**** Information shown ****
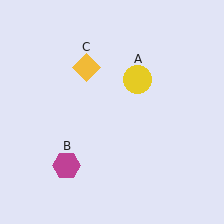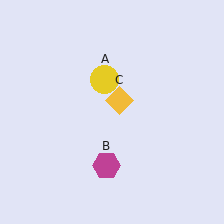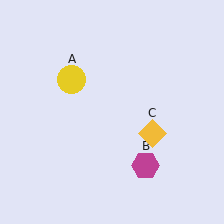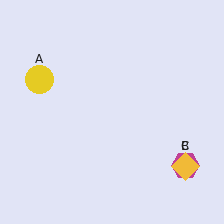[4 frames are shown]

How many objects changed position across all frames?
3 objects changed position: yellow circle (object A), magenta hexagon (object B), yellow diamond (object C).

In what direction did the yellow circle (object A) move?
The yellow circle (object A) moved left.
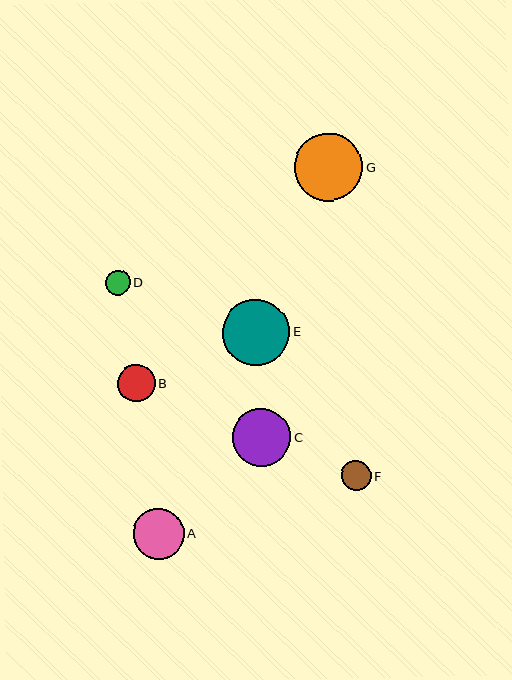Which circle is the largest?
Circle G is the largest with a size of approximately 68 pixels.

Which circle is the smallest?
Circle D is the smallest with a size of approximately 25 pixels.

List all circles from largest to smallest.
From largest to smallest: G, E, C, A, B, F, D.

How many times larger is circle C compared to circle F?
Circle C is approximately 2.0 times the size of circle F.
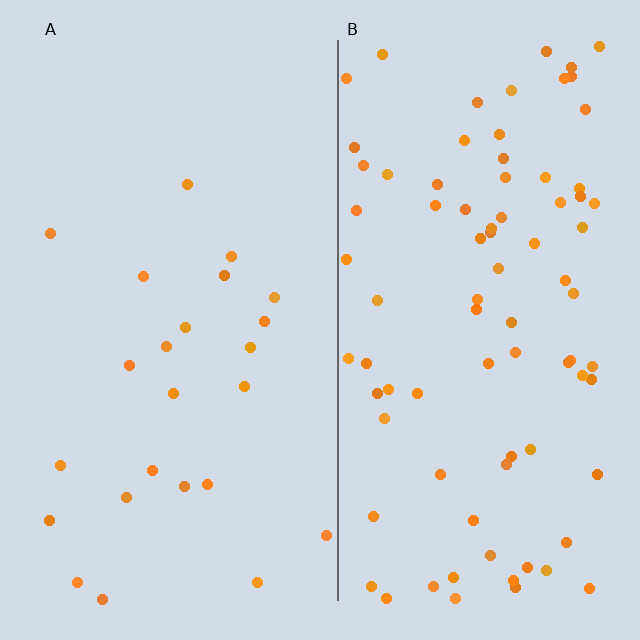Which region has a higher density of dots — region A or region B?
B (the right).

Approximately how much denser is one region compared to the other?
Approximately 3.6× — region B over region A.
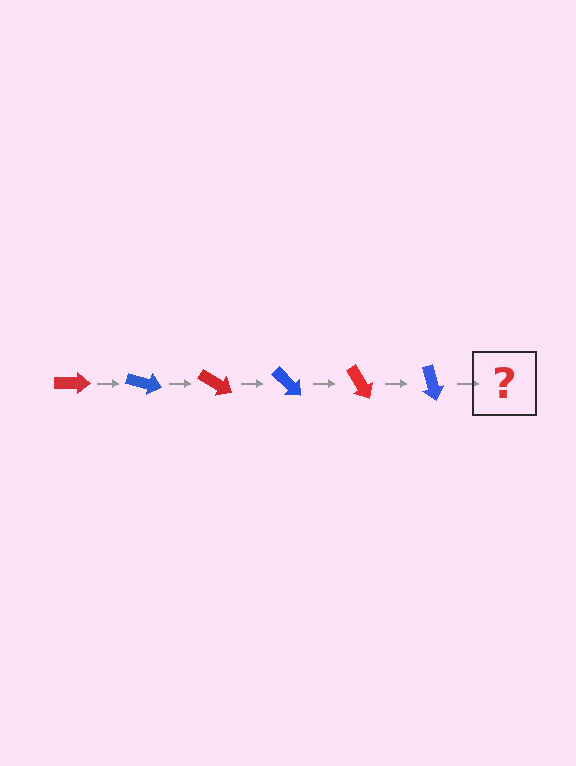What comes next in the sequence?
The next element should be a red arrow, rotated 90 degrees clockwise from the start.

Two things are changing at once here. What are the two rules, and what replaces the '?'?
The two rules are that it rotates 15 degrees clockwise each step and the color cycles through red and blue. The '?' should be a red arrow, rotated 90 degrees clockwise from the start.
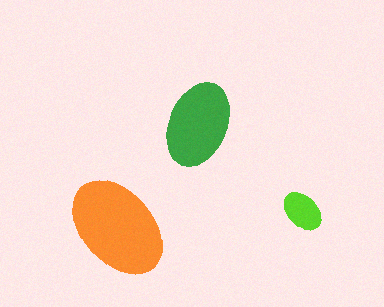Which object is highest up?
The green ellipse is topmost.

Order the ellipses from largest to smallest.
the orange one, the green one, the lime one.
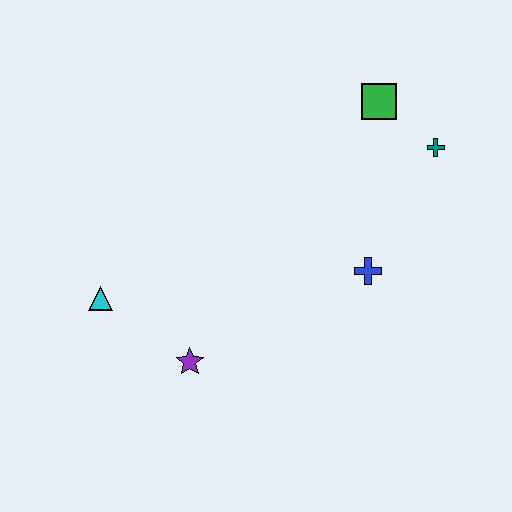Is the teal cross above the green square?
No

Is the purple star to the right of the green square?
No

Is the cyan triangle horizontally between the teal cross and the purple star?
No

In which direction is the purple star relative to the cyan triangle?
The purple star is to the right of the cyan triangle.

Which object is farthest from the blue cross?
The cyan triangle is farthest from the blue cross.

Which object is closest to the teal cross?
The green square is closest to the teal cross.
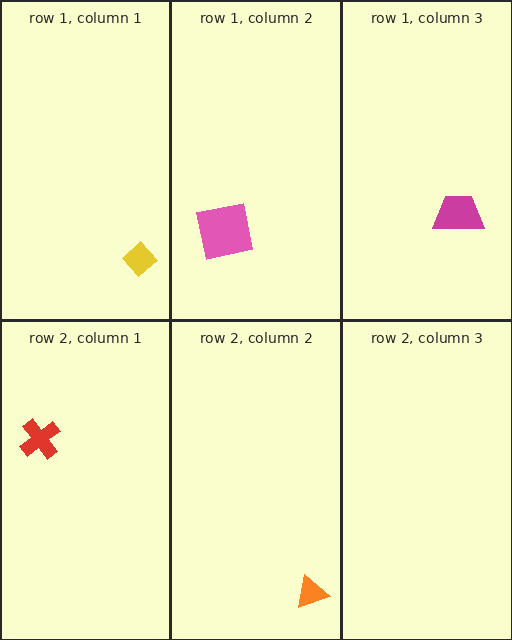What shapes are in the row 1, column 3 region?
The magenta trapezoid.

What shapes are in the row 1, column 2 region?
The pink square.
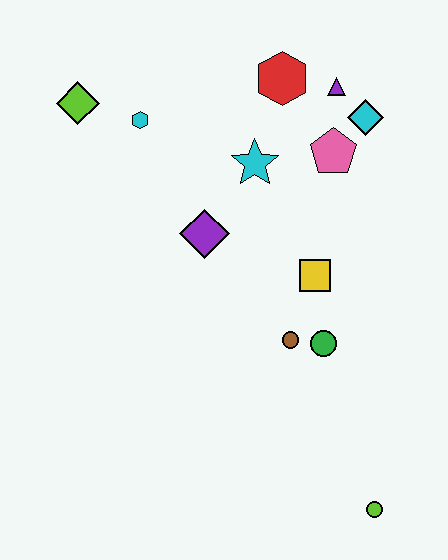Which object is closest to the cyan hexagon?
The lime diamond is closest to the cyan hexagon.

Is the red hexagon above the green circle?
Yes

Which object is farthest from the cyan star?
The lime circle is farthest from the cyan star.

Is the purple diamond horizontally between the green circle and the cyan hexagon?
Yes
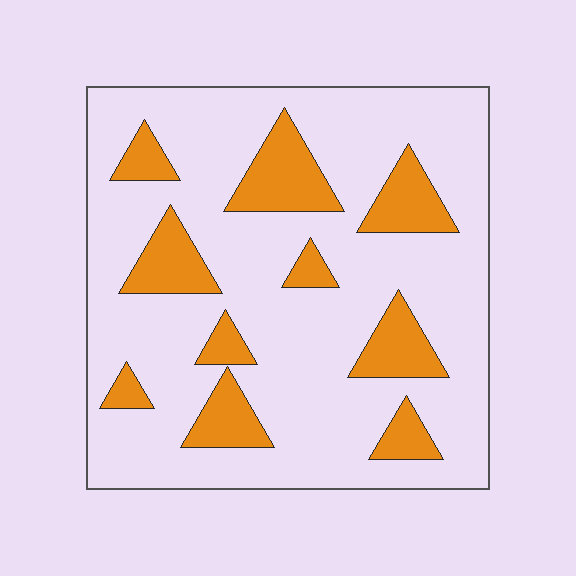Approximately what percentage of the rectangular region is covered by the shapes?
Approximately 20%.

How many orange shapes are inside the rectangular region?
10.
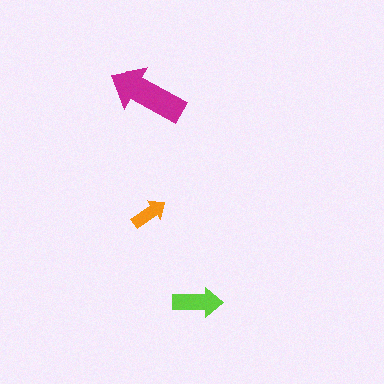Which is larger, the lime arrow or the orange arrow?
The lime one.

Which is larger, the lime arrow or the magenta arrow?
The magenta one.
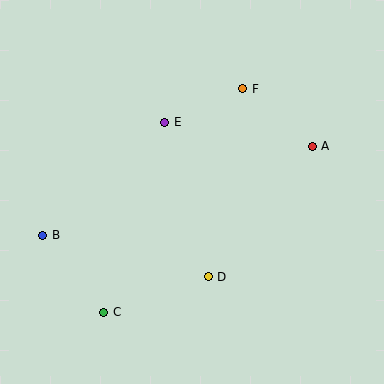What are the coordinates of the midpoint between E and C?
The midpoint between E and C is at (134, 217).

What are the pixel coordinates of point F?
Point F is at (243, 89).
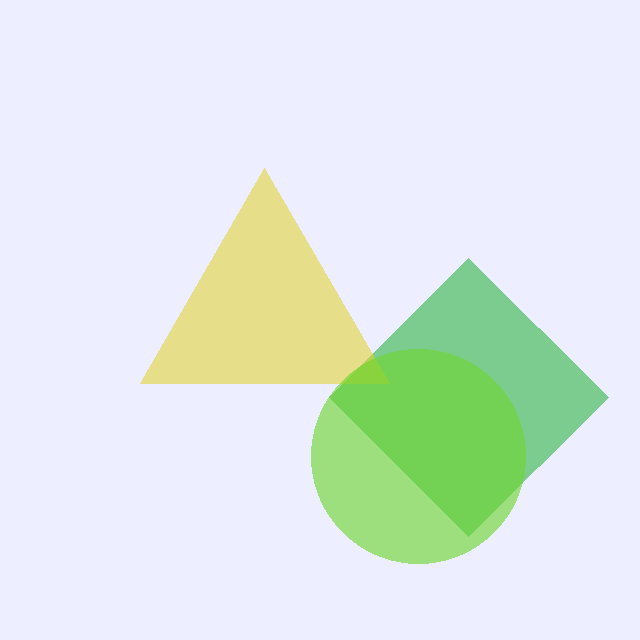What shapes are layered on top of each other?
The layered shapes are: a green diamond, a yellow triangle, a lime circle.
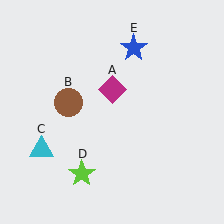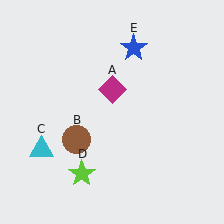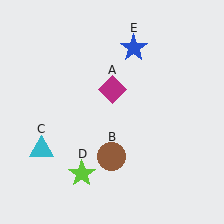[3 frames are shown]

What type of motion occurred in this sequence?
****
▸ **Work to be completed**:
All of the entries above should be duplicated exactly, except for the pictures.

▸ **Task solution**:
[4 frames are shown]

How many objects changed position across all frames?
3 objects changed position: yellow circle (object A), magenta hexagon (object B), yellow diamond (object C).

In what direction did the yellow circle (object A) move?
The yellow circle (object A) moved left.
Which circle is the largest?
Circle G is the largest with a size of approximately 68 pixels.

Which circle is the smallest?
Circle D is the smallest with a size of approximately 25 pixels.

List all circles from largest to smallest.
From largest to smallest: G, E, C, A, B, F, D.

How many times larger is circle C compared to circle F?
Circle C is approximately 2.0 times the size of circle F.
Which region has a higher density of dots — region A or region B?
B (the right).

Approximately how much denser is one region compared to the other?
Approximately 3.6× — region B over region A.
What comes next in the sequence?
The next element should be a red arrow, rotated 90 degrees clockwise from the start.

Two things are changing at once here. What are the two rules, and what replaces the '?'?
The two rules are that it rotates 15 degrees clockwise each step and the color cycles through red and blue. The '?' should be a red arrow, rotated 90 degrees clockwise from the start.
Which object is highest up?
The green ellipse is topmost.

Order the ellipses from largest to smallest.
the orange one, the green one, the lime one.
Is the teal cross above the green square?
No

Is the purple star to the right of the green square?
No

Is the cyan triangle horizontally between the teal cross and the purple star?
No

In which direction is the purple star relative to the cyan triangle?
The purple star is to the right of the cyan triangle.

Which object is farthest from the blue cross?
The cyan triangle is farthest from the blue cross.

Which object is closest to the teal cross?
The green square is closest to the teal cross.
What shapes are in the row 1, column 3 region?
The magenta trapezoid.

What shapes are in the row 1, column 2 region?
The pink square.
Which object is closest to the cyan hexagon?
The lime diamond is closest to the cyan hexagon.

Is the red hexagon above the green circle?
Yes

Which object is farthest from the cyan star?
The lime circle is farthest from the cyan star.

Is the purple diamond horizontally between the green circle and the cyan hexagon?
Yes
Approximately what percentage of the rectangular region is covered by the shapes?
Approximately 20%.

How many orange shapes are inside the rectangular region?
10.
Which is larger, the lime arrow or the orange arrow?
The lime one.

Which is larger, the lime arrow or the magenta arrow?
The magenta one.
What are the coordinates of the midpoint between E and C?
The midpoint between E and C is at (134, 217).

What are the pixel coordinates of point F?
Point F is at (243, 89).
What shapes are layered on top of each other?
The layered shapes are: a green diamond, a yellow triangle, a lime circle.
[3 frames are shown]

What type of motion occurred in this sequence?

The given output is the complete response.